Rows from a box-labeling dataset

──────

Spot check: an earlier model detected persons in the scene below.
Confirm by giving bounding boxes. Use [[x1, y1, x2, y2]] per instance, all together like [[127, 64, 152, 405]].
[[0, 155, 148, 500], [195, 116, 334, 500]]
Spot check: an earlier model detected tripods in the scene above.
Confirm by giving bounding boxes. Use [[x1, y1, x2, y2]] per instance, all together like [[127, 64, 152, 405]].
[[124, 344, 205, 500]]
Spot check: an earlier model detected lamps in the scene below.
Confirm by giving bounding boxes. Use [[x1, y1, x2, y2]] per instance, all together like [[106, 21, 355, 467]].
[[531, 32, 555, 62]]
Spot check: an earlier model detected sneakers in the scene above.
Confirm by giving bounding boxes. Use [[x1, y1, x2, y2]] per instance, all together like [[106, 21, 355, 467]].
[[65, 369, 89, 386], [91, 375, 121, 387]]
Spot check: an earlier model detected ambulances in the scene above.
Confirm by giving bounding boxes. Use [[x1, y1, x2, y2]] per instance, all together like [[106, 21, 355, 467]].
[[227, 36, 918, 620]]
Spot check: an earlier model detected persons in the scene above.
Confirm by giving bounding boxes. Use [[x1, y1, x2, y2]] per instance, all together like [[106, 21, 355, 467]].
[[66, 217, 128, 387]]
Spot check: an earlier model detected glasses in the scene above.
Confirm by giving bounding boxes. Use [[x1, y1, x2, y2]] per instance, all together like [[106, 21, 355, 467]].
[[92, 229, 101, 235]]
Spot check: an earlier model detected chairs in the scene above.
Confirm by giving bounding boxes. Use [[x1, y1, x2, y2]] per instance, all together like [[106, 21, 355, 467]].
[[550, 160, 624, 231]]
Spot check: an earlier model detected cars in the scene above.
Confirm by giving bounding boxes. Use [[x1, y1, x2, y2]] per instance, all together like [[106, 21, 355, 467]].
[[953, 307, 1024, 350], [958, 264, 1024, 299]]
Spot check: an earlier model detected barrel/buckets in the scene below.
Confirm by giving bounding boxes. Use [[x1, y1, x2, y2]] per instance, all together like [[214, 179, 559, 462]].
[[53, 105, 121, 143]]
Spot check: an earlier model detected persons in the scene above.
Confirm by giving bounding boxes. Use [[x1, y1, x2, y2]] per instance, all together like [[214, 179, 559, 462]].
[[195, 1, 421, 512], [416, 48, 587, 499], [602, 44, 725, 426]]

──────

Rewrite every line of the rows above as a Markdown table with two columns, Num and Line, numbering the lines in order and skipping any blank ones.

| Num | Line |
|---|---|
| 1 | Spot check: an earlier model detected persons in the scene below. |
| 2 | Confirm by giving bounding boxes. Use [[x1, y1, x2, y2]] per instance, all together like [[127, 64, 152, 405]]. |
| 3 | [[0, 155, 148, 500], [195, 116, 334, 500]] |
| 4 | Spot check: an earlier model detected tripods in the scene above. |
| 5 | Confirm by giving bounding boxes. Use [[x1, y1, x2, y2]] per instance, all together like [[127, 64, 152, 405]]. |
| 6 | [[124, 344, 205, 500]] |
| 7 | Spot check: an earlier model detected lamps in the scene below. |
| 8 | Confirm by giving bounding boxes. Use [[x1, y1, x2, y2]] per instance, all together like [[106, 21, 355, 467]]. |
| 9 | [[531, 32, 555, 62]] |
| 10 | Spot check: an earlier model detected sneakers in the scene above. |
| 11 | Confirm by giving bounding boxes. Use [[x1, y1, x2, y2]] per instance, all together like [[106, 21, 355, 467]]. |
| 12 | [[65, 369, 89, 386], [91, 375, 121, 387]] |
| 13 | Spot check: an earlier model detected ambulances in the scene above. |
| 14 | Confirm by giving bounding boxes. Use [[x1, y1, x2, y2]] per instance, all together like [[106, 21, 355, 467]]. |
| 15 | [[227, 36, 918, 620]] |
| 16 | Spot check: an earlier model detected persons in the scene above. |
| 17 | Confirm by giving bounding boxes. Use [[x1, y1, x2, y2]] per instance, all together like [[106, 21, 355, 467]]. |
| 18 | [[66, 217, 128, 387]] |
| 19 | Spot check: an earlier model detected glasses in the scene above. |
| 20 | Confirm by giving bounding boxes. Use [[x1, y1, x2, y2]] per instance, all together like [[106, 21, 355, 467]]. |
| 21 | [[92, 229, 101, 235]] |
| 22 | Spot check: an earlier model detected chairs in the scene above. |
| 23 | Confirm by giving bounding boxes. Use [[x1, y1, x2, y2]] per instance, all together like [[106, 21, 355, 467]]. |
| 24 | [[550, 160, 624, 231]] |
| 25 | Spot check: an earlier model detected cars in the scene above. |
| 26 | Confirm by giving bounding boxes. Use [[x1, y1, x2, y2]] per instance, all together like [[106, 21, 355, 467]]. |
| 27 | [[953, 307, 1024, 350], [958, 264, 1024, 299]] |
| 28 | Spot check: an earlier model detected barrel/buckets in the scene below. |
| 29 | Confirm by giving bounding boxes. Use [[x1, y1, x2, y2]] per instance, all together like [[214, 179, 559, 462]]. |
| 30 | [[53, 105, 121, 143]] |
| 31 | Spot check: an earlier model detected persons in the scene above. |
| 32 | Confirm by giving bounding boxes. Use [[x1, y1, x2, y2]] per instance, all together like [[214, 179, 559, 462]]. |
| 33 | [[195, 1, 421, 512], [416, 48, 587, 499], [602, 44, 725, 426]] |